# Directive
What follows is a set of records; restate each one word for word and drop the pictures.
+-------+
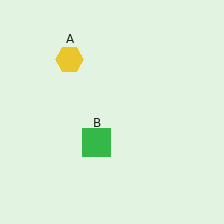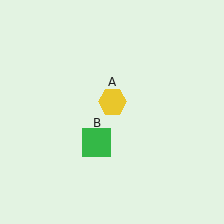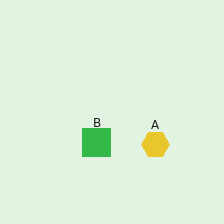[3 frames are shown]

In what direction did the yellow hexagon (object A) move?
The yellow hexagon (object A) moved down and to the right.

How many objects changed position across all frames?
1 object changed position: yellow hexagon (object A).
+-------+
# Solution for this problem
[3 frames are shown]

In what direction did the yellow hexagon (object A) move?
The yellow hexagon (object A) moved down and to the right.

How many objects changed position across all frames?
1 object changed position: yellow hexagon (object A).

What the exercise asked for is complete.